→ **Task item**: Return the data exactly, without pictures.

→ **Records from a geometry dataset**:
┌──
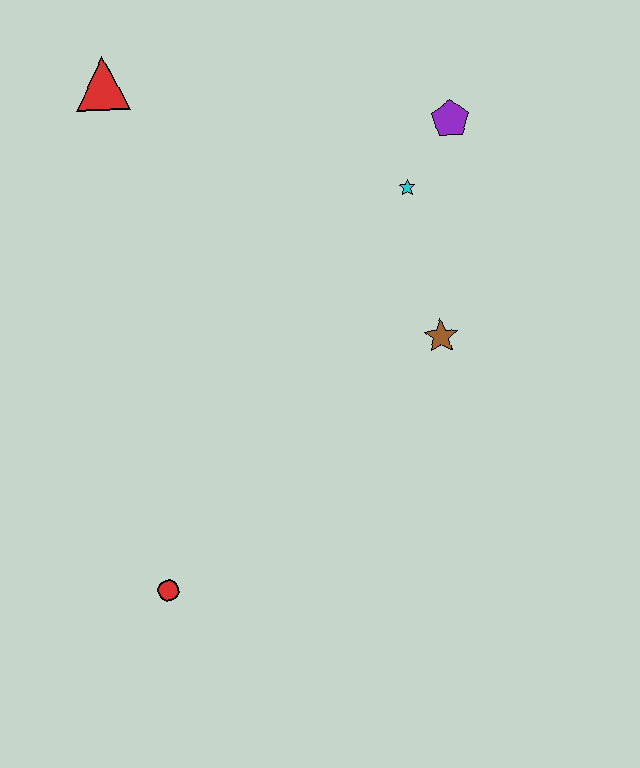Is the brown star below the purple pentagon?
Yes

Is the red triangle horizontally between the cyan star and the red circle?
No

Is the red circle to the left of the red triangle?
No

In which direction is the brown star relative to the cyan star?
The brown star is below the cyan star.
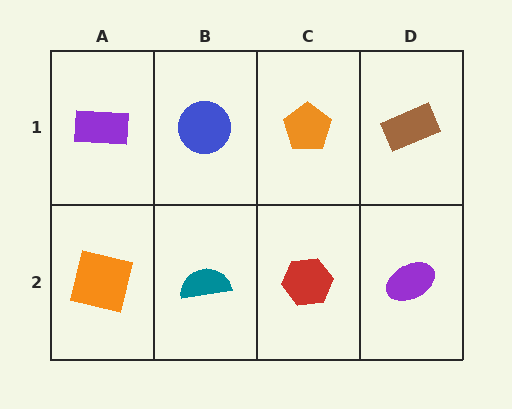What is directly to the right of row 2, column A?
A teal semicircle.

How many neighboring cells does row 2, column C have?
3.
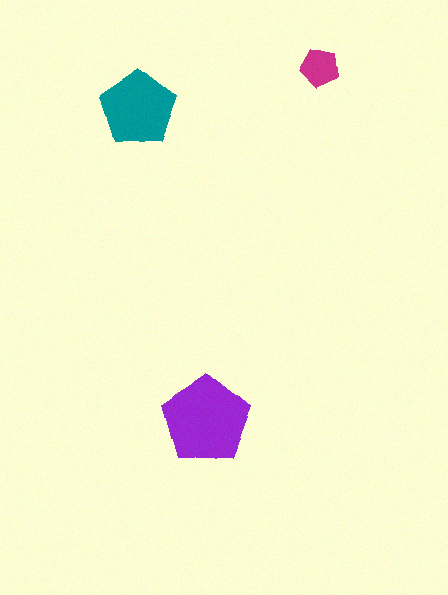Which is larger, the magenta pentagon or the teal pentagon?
The teal one.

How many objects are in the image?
There are 3 objects in the image.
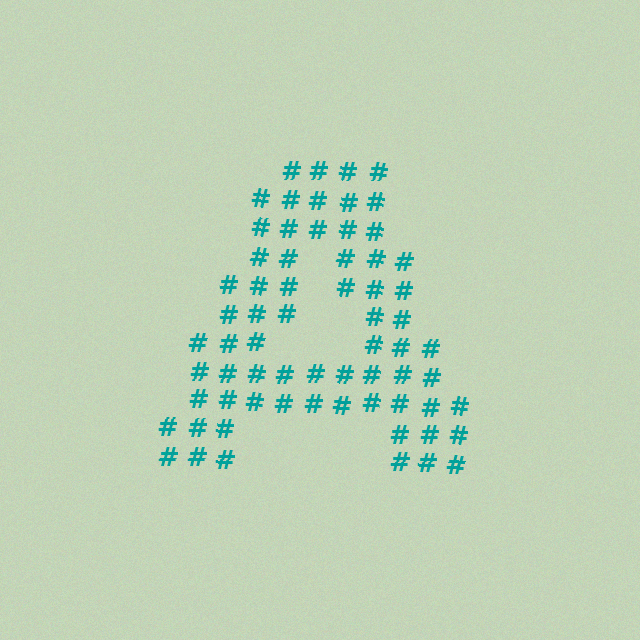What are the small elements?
The small elements are hash symbols.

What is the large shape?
The large shape is the letter A.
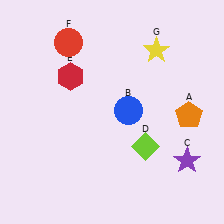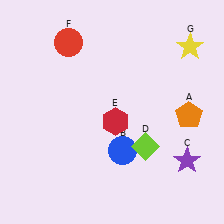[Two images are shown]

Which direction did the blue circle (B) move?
The blue circle (B) moved down.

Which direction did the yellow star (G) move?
The yellow star (G) moved right.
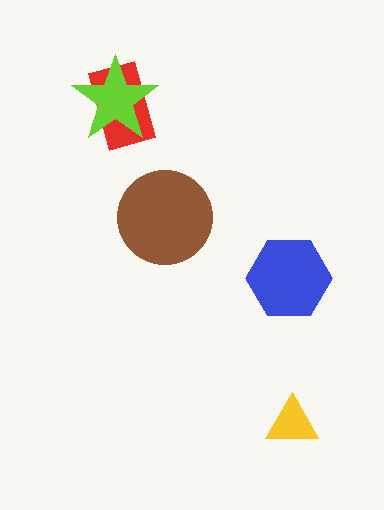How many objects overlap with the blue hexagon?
0 objects overlap with the blue hexagon.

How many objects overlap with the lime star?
1 object overlaps with the lime star.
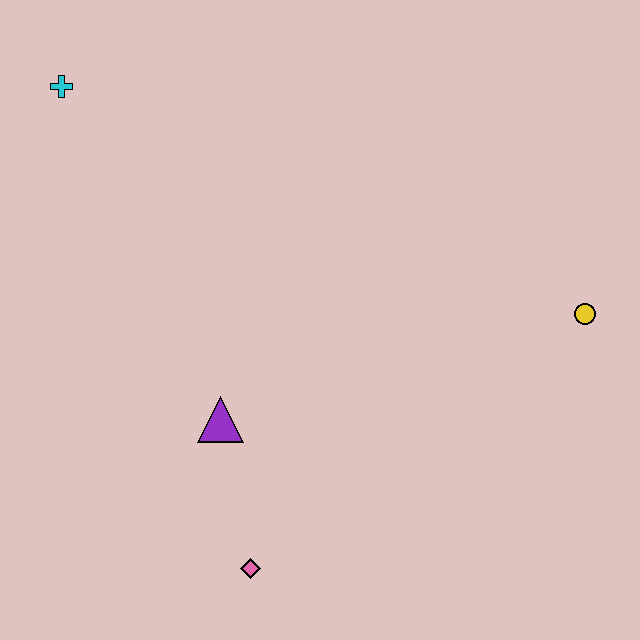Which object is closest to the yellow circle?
The purple triangle is closest to the yellow circle.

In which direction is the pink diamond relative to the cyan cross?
The pink diamond is below the cyan cross.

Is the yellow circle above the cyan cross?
No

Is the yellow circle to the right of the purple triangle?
Yes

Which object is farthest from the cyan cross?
The yellow circle is farthest from the cyan cross.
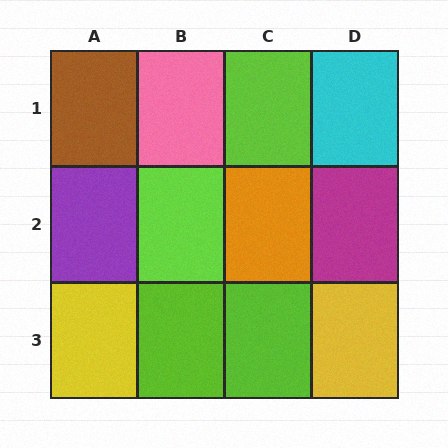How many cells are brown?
1 cell is brown.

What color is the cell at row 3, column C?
Lime.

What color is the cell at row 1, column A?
Brown.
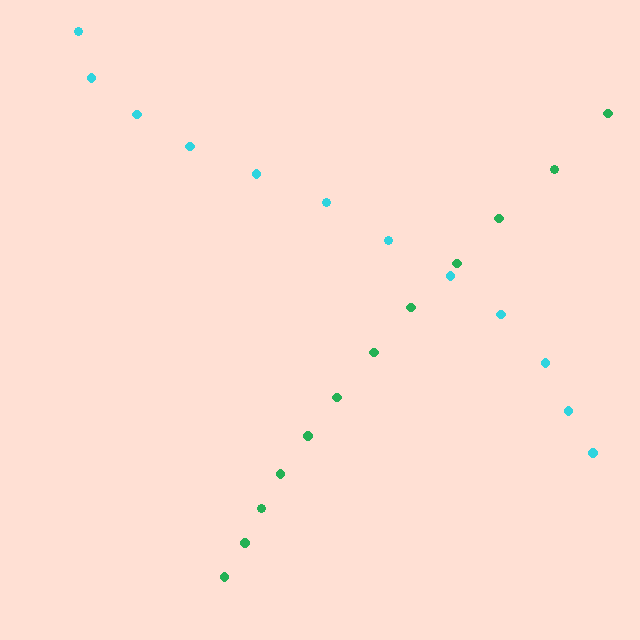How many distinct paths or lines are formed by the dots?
There are 2 distinct paths.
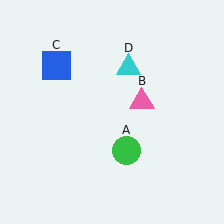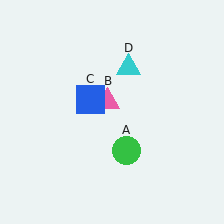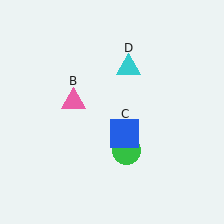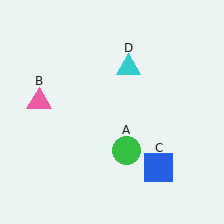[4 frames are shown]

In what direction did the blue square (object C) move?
The blue square (object C) moved down and to the right.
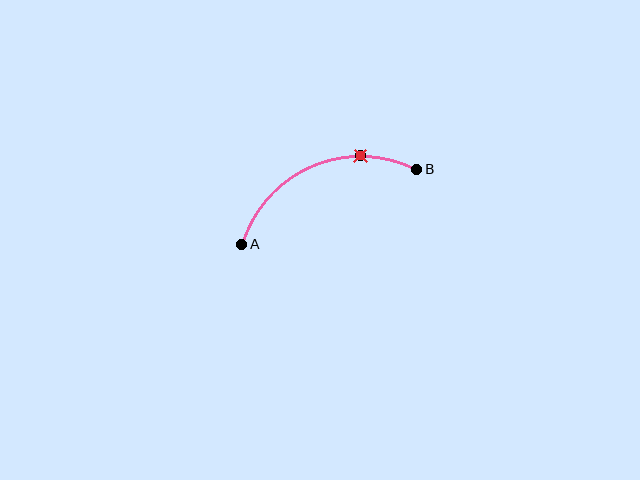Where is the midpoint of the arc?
The arc midpoint is the point on the curve farthest from the straight line joining A and B. It sits above that line.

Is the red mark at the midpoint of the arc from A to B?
No. The red mark lies on the arc but is closer to endpoint B. The arc midpoint would be at the point on the curve equidistant along the arc from both A and B.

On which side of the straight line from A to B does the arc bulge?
The arc bulges above the straight line connecting A and B.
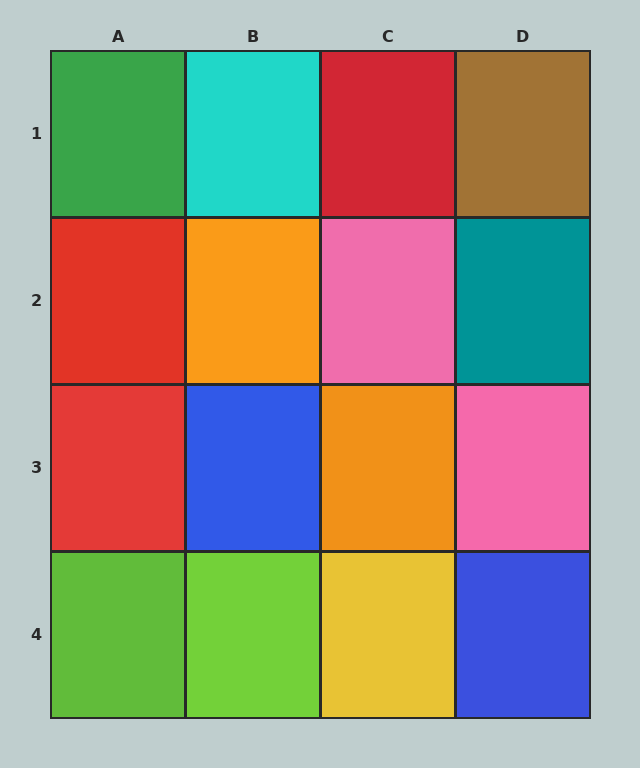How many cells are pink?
2 cells are pink.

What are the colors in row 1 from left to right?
Green, cyan, red, brown.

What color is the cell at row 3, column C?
Orange.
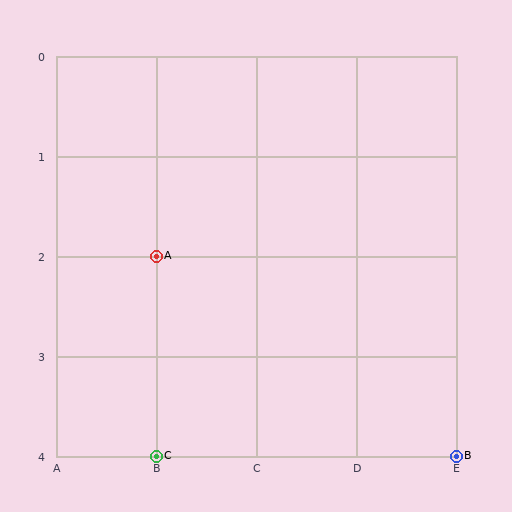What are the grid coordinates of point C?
Point C is at grid coordinates (B, 4).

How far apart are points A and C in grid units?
Points A and C are 2 rows apart.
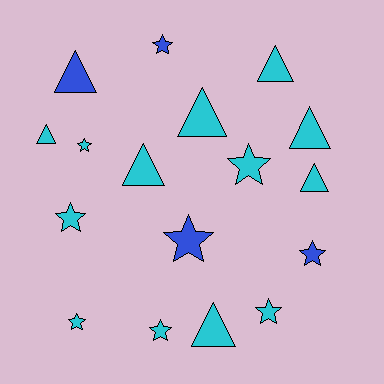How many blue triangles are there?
There is 1 blue triangle.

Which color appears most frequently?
Cyan, with 13 objects.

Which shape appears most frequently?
Star, with 9 objects.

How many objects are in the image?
There are 17 objects.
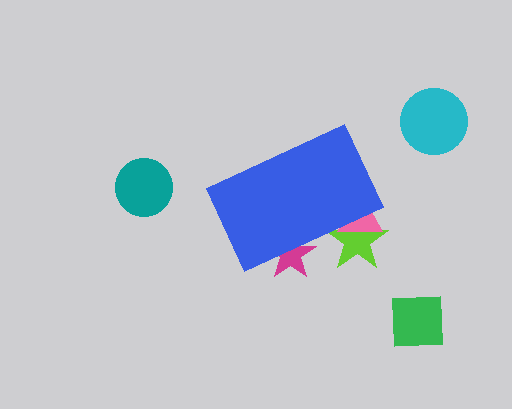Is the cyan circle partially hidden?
No, the cyan circle is fully visible.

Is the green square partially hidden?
No, the green square is fully visible.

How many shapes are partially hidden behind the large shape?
3 shapes are partially hidden.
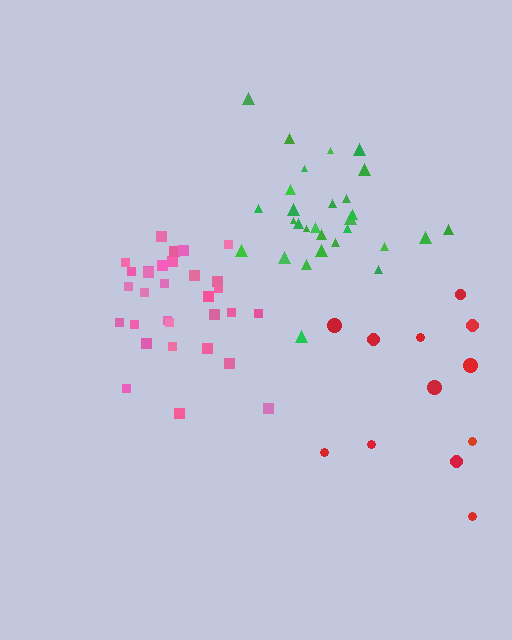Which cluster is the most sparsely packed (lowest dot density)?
Red.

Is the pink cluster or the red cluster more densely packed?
Pink.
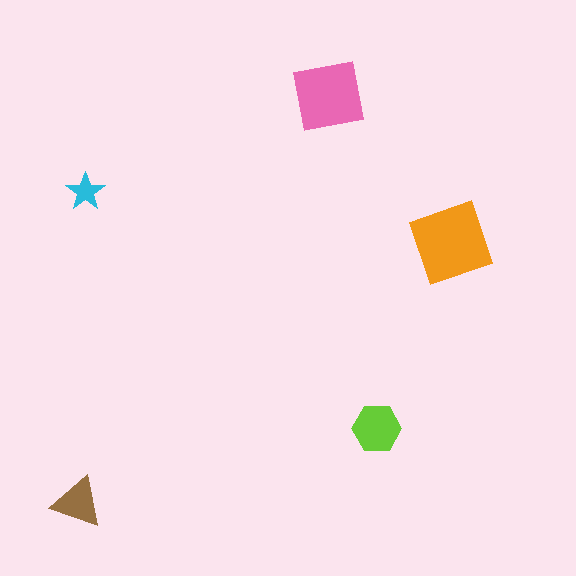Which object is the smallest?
The cyan star.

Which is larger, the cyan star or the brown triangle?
The brown triangle.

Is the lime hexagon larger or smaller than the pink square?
Smaller.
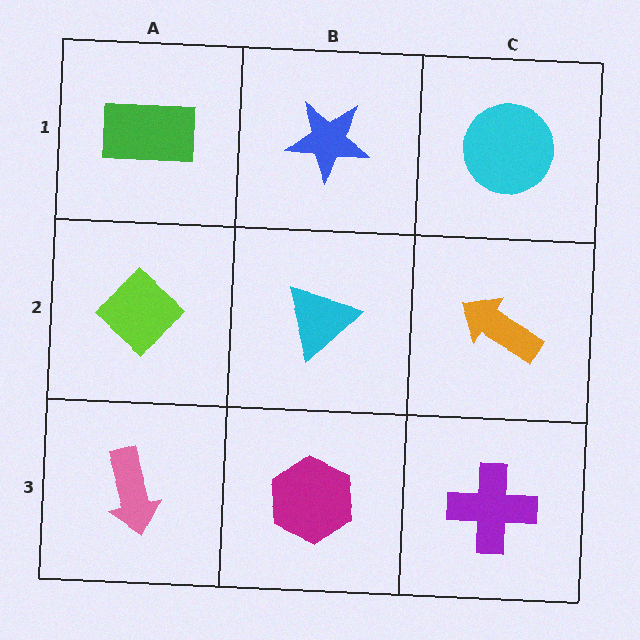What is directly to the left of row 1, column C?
A blue star.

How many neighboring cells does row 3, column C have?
2.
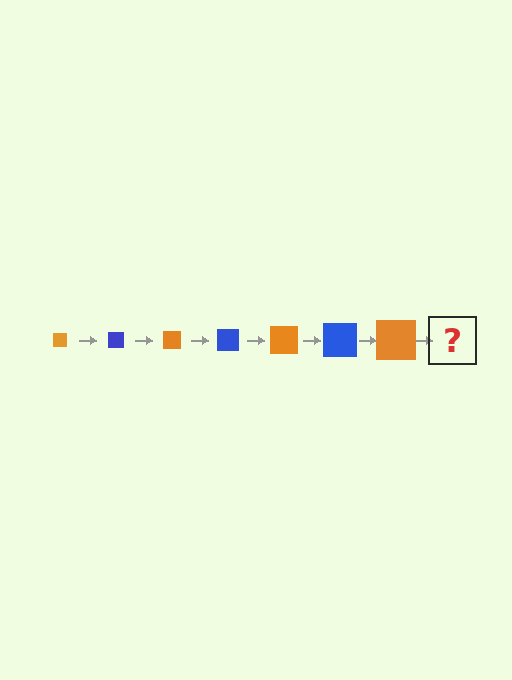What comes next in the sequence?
The next element should be a blue square, larger than the previous one.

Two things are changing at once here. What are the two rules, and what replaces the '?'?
The two rules are that the square grows larger each step and the color cycles through orange and blue. The '?' should be a blue square, larger than the previous one.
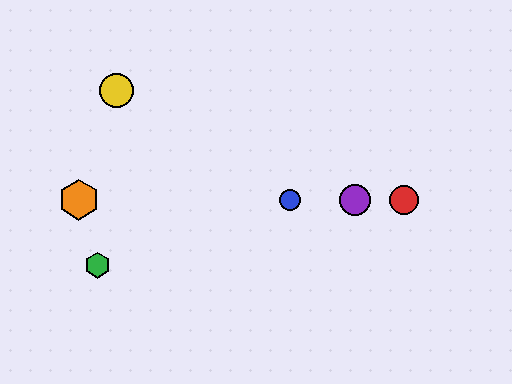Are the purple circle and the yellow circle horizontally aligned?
No, the purple circle is at y≈200 and the yellow circle is at y≈90.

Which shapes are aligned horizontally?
The red circle, the blue circle, the purple circle, the orange hexagon are aligned horizontally.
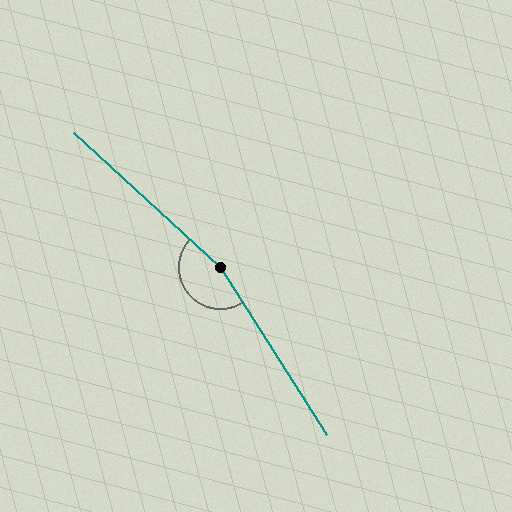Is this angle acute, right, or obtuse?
It is obtuse.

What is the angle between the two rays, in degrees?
Approximately 165 degrees.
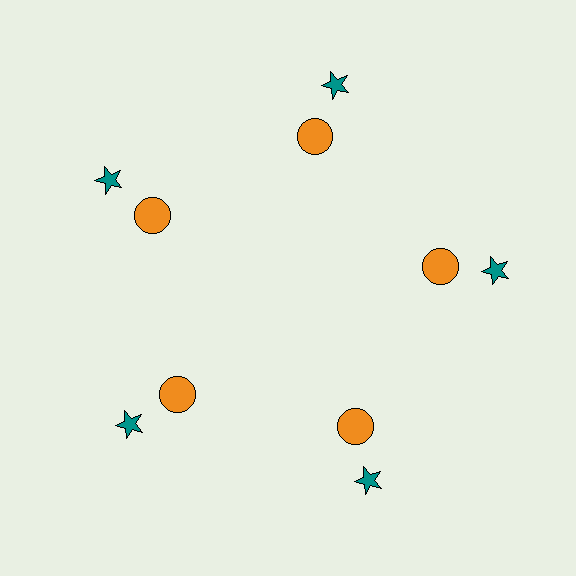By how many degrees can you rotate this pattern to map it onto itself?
The pattern maps onto itself every 72 degrees of rotation.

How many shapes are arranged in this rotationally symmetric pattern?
There are 10 shapes, arranged in 5 groups of 2.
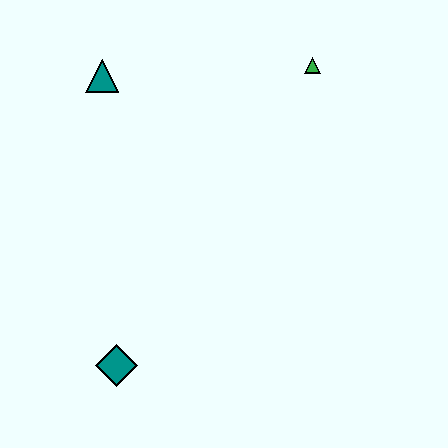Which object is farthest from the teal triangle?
The teal diamond is farthest from the teal triangle.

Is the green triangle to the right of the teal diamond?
Yes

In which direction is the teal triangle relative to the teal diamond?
The teal triangle is above the teal diamond.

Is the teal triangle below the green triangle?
Yes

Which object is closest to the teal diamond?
The teal triangle is closest to the teal diamond.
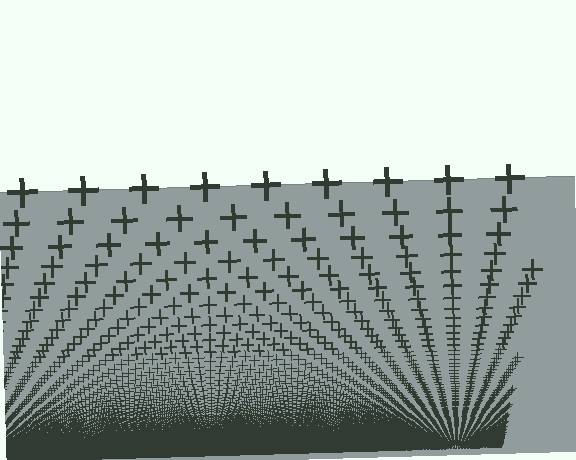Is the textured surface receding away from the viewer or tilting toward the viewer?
The surface appears to tilt toward the viewer. Texture elements get larger and sparser toward the top.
└──
→ **Answer to the problem**:
Is the brown star below the purple pentagon?
Yes

Is the red triangle horizontally between the cyan star and the red circle?
No

Is the red circle to the left of the red triangle?
No

In which direction is the brown star relative to the cyan star?
The brown star is below the cyan star.
What is directly to the right of row 2, column A?
A teal semicircle.

How many neighboring cells does row 2, column C have?
3.
Which is larger, the magenta pentagon or the teal pentagon?
The teal one.

How many objects are in the image?
There are 3 objects in the image.
What are the small elements?
The small elements are hash symbols.

What is the large shape?
The large shape is the letter A.
[Two images are shown]

Which direction did the blue circle (B) move?
The blue circle (B) moved down.

Which direction did the yellow star (G) move?
The yellow star (G) moved right.
How many objects overlap with the blue hexagon?
0 objects overlap with the blue hexagon.

How many objects overlap with the lime star?
1 object overlaps with the lime star.
Which object is closest to the yellow circle?
The purple triangle is closest to the yellow circle.

In which direction is the pink diamond relative to the cyan cross?
The pink diamond is below the cyan cross.

Is the yellow circle above the cyan cross?
No

Is the yellow circle to the right of the purple triangle?
Yes

Which object is farthest from the cyan cross?
The yellow circle is farthest from the cyan cross.
How many cells are brown?
1 cell is brown.

What color is the cell at row 3, column C?
Lime.

What color is the cell at row 1, column A?
Brown.
How many distinct paths or lines are formed by the dots?
There are 2 distinct paths.
[4 frames are shown]

In what direction did the blue square (object C) move?
The blue square (object C) moved down and to the right.
Where is the midpoint of the arc?
The arc midpoint is the point on the curve farthest from the straight line joining A and B. It sits above that line.

Is the red mark at the midpoint of the arc from A to B?
No. The red mark lies on the arc but is closer to endpoint B. The arc midpoint would be at the point on the curve equidistant along the arc from both A and B.

On which side of the straight line from A to B does the arc bulge?
The arc bulges above the straight line connecting A and B.
How many cells are pink?
2 cells are pink.

What are the colors in row 1 from left to right?
Green, cyan, red, brown.

What color is the cell at row 3, column C?
Orange.
What are the grid coordinates of point C?
Point C is at grid coordinates (B, 4).

How far apart are points A and C in grid units?
Points A and C are 2 rows apart.
How many blue triangles are there?
There is 1 blue triangle.

Which color appears most frequently?
Cyan, with 13 objects.

Which shape appears most frequently?
Star, with 9 objects.

How many objects are in the image?
There are 17 objects.
Is the cyan circle partially hidden?
No, the cyan circle is fully visible.

Is the green square partially hidden?
No, the green square is fully visible.

How many shapes are partially hidden behind the large shape?
3 shapes are partially hidden.
Which cluster is the most sparsely packed (lowest dot density)?
Red.

Is the pink cluster or the red cluster more densely packed?
Pink.
Which object is the smallest?
The cyan star.

Which is larger, the cyan star or the brown triangle?
The brown triangle.

Is the lime hexagon larger or smaller than the pink square?
Smaller.
What is directly to the left of row 1, column C?
A blue star.

How many neighboring cells does row 3, column C have?
2.
What comes next in the sequence?
The next element should be a blue square, larger than the previous one.

Two things are changing at once here. What are the two rules, and what replaces the '?'?
The two rules are that the square grows larger each step and the color cycles through orange and blue. The '?' should be a blue square, larger than the previous one.
Are the purple circle and the yellow circle horizontally aligned?
No, the purple circle is at y≈200 and the yellow circle is at y≈90.

Which shapes are aligned horizontally?
The red circle, the blue circle, the purple circle, the orange hexagon are aligned horizontally.
Is this angle acute, right, or obtuse?
It is obtuse.

What is the angle between the two rays, in degrees?
Approximately 165 degrees.
By how many degrees can you rotate this pattern to map it onto itself?
The pattern maps onto itself every 72 degrees of rotation.

How many shapes are arranged in this rotationally symmetric pattern?
There are 10 shapes, arranged in 5 groups of 2.
Which object is farthest from the teal triangle?
The teal diamond is farthest from the teal triangle.

Is the green triangle to the right of the teal diamond?
Yes

In which direction is the teal triangle relative to the teal diamond?
The teal triangle is above the teal diamond.

Is the teal triangle below the green triangle?
Yes

Which object is closest to the teal diamond?
The teal triangle is closest to the teal diamond.
Is the textured surface receding away from the viewer or tilting toward the viewer?
The surface appears to tilt toward the viewer. Texture elements get larger and sparser toward the top.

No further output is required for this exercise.